SUPPLIED INFORMATION:
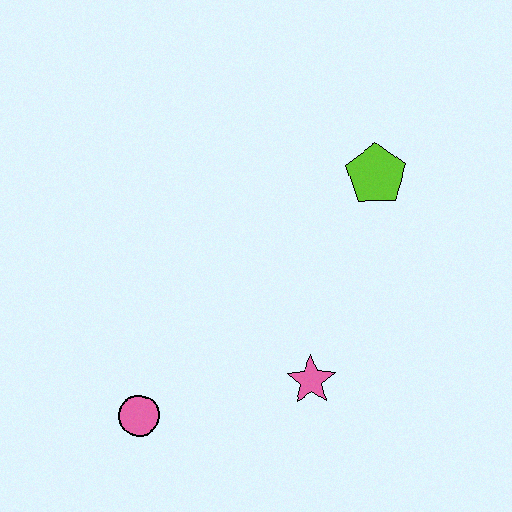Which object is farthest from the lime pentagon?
The pink circle is farthest from the lime pentagon.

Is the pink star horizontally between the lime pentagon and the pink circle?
Yes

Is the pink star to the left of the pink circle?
No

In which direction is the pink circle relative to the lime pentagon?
The pink circle is to the left of the lime pentagon.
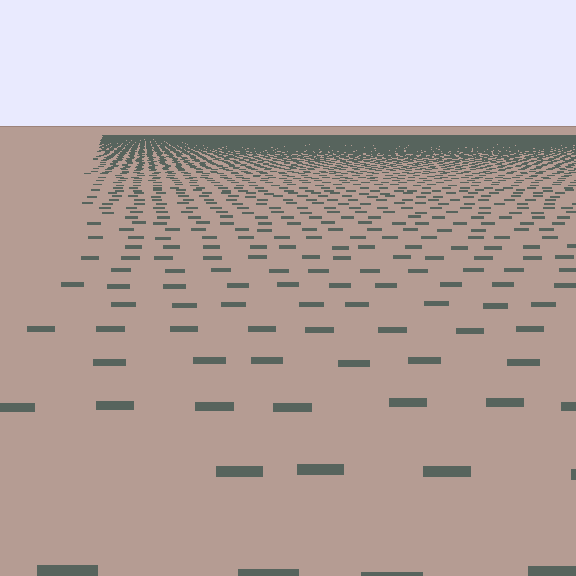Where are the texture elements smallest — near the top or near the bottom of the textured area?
Near the top.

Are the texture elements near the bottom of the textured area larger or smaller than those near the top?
Larger. Near the bottom, elements are closer to the viewer and appear at a bigger on-screen size.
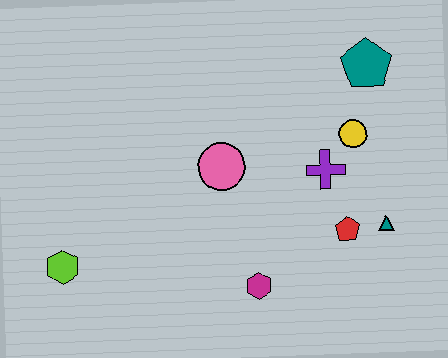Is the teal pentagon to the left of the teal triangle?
Yes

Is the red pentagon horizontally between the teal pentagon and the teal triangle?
No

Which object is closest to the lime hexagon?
The pink circle is closest to the lime hexagon.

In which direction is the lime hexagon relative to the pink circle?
The lime hexagon is to the left of the pink circle.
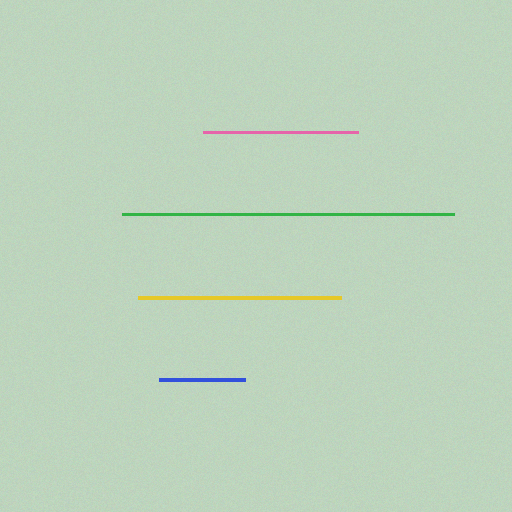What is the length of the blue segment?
The blue segment is approximately 86 pixels long.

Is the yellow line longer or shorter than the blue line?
The yellow line is longer than the blue line.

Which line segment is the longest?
The green line is the longest at approximately 332 pixels.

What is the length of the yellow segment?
The yellow segment is approximately 204 pixels long.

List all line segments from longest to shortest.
From longest to shortest: green, yellow, pink, blue.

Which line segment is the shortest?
The blue line is the shortest at approximately 86 pixels.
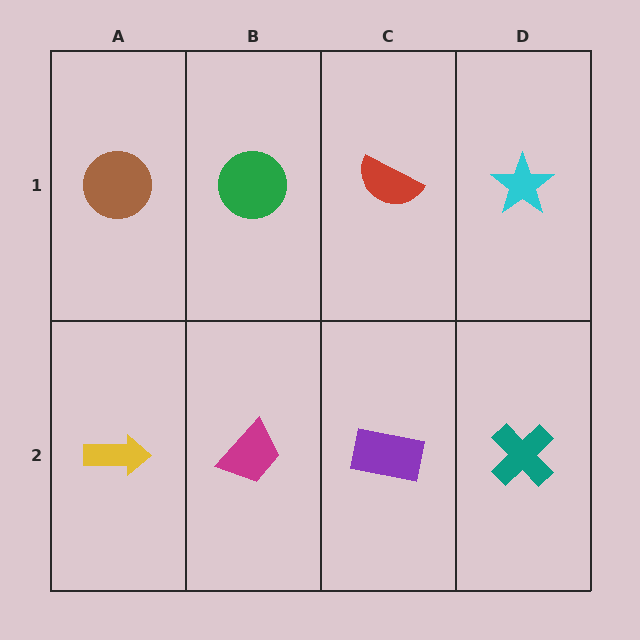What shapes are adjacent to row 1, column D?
A teal cross (row 2, column D), a red semicircle (row 1, column C).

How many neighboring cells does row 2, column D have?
2.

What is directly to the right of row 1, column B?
A red semicircle.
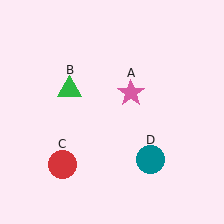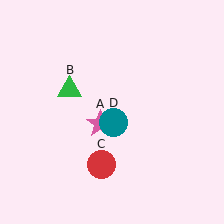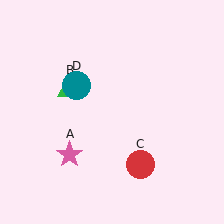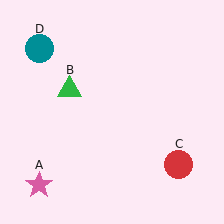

DIRECTIONS FOR THIS TASK:
Retype the records above line for line and exactly, omitting their pictures.

YOUR SOLUTION:
Which object is farthest from the lime pentagon?
The pink circle is farthest from the lime pentagon.

Is the pink star horizontally between the lime pentagon and the pink circle?
Yes

Is the pink star to the left of the pink circle?
No

In which direction is the pink circle relative to the lime pentagon?
The pink circle is to the left of the lime pentagon.
Where are the texture elements smallest — near the top or near the bottom of the textured area?
Near the top.

Are the texture elements near the bottom of the textured area larger or smaller than those near the top?
Larger. Near the bottom, elements are closer to the viewer and appear at a bigger on-screen size.
Is the teal pentagon to the left of the teal triangle?
Yes

Is the red pentagon horizontally between the teal pentagon and the teal triangle?
No

Which object is closest to the lime hexagon?
The pink circle is closest to the lime hexagon.

In which direction is the lime hexagon relative to the pink circle?
The lime hexagon is to the left of the pink circle.
What is the length of the blue segment?
The blue segment is approximately 86 pixels long.

Is the yellow line longer or shorter than the blue line?
The yellow line is longer than the blue line.

Which line segment is the longest?
The green line is the longest at approximately 332 pixels.

What is the length of the yellow segment?
The yellow segment is approximately 204 pixels long.

List all line segments from longest to shortest.
From longest to shortest: green, yellow, pink, blue.

Which line segment is the shortest?
The blue line is the shortest at approximately 86 pixels.
What shapes are adjacent to row 1, column D?
A teal cross (row 2, column D), a red semicircle (row 1, column C).

How many neighboring cells does row 2, column D have?
2.

What is directly to the right of row 1, column B?
A red semicircle.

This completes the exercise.